Task directions: Can you reproduce the data beneath, keeping every line exact?

Data for this exercise:
+===+

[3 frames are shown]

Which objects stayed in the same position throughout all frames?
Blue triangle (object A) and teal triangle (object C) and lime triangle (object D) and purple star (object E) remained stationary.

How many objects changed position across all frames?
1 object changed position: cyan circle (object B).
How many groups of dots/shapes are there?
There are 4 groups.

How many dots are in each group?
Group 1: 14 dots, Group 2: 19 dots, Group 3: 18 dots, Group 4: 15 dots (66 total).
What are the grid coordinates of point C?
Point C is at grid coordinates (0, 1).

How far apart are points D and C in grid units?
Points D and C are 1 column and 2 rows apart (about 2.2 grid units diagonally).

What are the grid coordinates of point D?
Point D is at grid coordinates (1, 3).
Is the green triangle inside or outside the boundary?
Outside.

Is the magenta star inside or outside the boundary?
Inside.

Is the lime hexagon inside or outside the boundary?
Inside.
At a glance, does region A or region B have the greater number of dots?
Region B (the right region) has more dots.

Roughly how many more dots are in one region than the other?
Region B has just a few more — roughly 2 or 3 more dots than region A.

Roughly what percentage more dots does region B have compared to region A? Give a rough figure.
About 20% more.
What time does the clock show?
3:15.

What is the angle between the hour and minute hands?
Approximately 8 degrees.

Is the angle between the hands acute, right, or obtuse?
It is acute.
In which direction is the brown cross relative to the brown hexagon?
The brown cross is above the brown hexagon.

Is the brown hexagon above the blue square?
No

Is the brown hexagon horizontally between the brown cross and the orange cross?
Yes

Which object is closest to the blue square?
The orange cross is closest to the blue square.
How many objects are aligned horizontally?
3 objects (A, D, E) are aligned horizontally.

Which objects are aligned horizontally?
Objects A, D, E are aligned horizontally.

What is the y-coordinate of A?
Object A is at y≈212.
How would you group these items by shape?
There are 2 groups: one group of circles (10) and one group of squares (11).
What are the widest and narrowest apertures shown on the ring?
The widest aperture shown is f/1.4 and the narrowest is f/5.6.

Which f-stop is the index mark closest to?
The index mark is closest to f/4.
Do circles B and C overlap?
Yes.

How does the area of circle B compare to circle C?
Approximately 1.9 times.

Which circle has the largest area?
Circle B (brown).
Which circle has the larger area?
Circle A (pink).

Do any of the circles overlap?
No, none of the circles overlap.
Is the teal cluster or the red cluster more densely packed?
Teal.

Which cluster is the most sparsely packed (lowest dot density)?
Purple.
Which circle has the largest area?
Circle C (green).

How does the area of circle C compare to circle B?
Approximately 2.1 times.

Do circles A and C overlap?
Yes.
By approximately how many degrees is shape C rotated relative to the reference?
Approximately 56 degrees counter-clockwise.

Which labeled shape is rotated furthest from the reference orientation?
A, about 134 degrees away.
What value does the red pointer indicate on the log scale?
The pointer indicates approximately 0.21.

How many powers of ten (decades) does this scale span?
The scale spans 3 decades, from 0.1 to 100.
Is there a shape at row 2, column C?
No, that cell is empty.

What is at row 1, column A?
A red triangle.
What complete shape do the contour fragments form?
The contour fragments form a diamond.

+===+

Exercise output:
[3 frames are shown]

Which objects stayed in the same position throughout all frames?
Blue triangle (object A) and teal triangle (object C) and lime triangle (object D) and purple star (object E) remained stationary.

How many objects changed position across all frames?
1 object changed position: cyan circle (object B).
How many groups of dots/shapes are there?
There are 4 groups.

How many dots are in each group?
Group 1: 14 dots, Group 2: 19 dots, Group 3: 18 dots, Group 4: 15 dots (66 total).
What are the grid coordinates of point C?
Point C is at grid coordinates (0, 1).

How far apart are points D and C in grid units?
Points D and C are 1 column and 2 rows apart (about 2.2 grid units diagonally).

What are the grid coordinates of point D?
Point D is at grid coordinates (1, 3).
Is the green triangle inside or outside the boundary?
Outside.

Is the magenta star inside or outside the boundary?
Inside.

Is the lime hexagon inside or outside the boundary?
Inside.
At a glance, does region A or region B have the greater number of dots?
Region B (the right region) has more dots.

Roughly how many more dots are in one region than the other?
Region B has just a few more — roughly 2 or 3 more dots than region A.

Roughly what percentage more dots does region B have compared to region A? Give a rough figure.
About 20% more.
What time does the clock show?
3:15.

What is the angle between the hour and minute hands?
Approximately 8 degrees.

Is the angle between the hands acute, right, or obtuse?
It is acute.
In which direction is the brown cross relative to the brown hexagon?
The brown cross is above the brown hexagon.

Is the brown hexagon above the blue square?
No

Is the brown hexagon horizontally between the brown cross and the orange cross?
Yes

Which object is closest to the blue square?
The orange cross is closest to the blue square.
How many objects are aligned horizontally?
3 objects (A, D, E) are aligned horizontally.

Which objects are aligned horizontally?
Objects A, D, E are aligned horizontally.

What is the y-coordinate of A?
Object A is at y≈212.
How would you group these items by shape?
There are 2 groups: one group of circles (10) and one group of squares (11).
What are the widest and narrowest apertures shown on the ring?
The widest aperture shown is f/1.4 and the narrowest is f/5.6.

Which f-stop is the index mark closest to?
The index mark is closest to f/4.
Do circles B and C overlap?
Yes.

How does the area of circle B compare to circle C?
Approximately 1.9 times.

Which circle has the largest area?
Circle B (brown).
Which circle has the larger area?
Circle A (pink).

Do any of the circles overlap?
No, none of the circles overlap.
Is the teal cluster or the red cluster more densely packed?
Teal.

Which cluster is the most sparsely packed (lowest dot density)?
Purple.
Which circle has the largest area?
Circle C (green).

How does the area of circle C compare to circle B?
Approximately 2.1 times.

Do circles A and C overlap?
Yes.
By approximately how many degrees is shape C rotated relative to the reference?
Approximately 56 degrees counter-clockwise.

Which labeled shape is rotated furthest from the reference orientation?
A, about 134 degrees away.
What value does the red pointer indicate on the log scale?
The pointer indicates approximately 0.21.

How many powers of ten (decades) does this scale span?
The scale spans 3 decades, from 0.1 to 100.
Is there a shape at row 2, column C?
No, that cell is empty.

What is at row 1, column A?
A red triangle.
What complete shape do the contour fragments form?
The contour fragments form a diamond.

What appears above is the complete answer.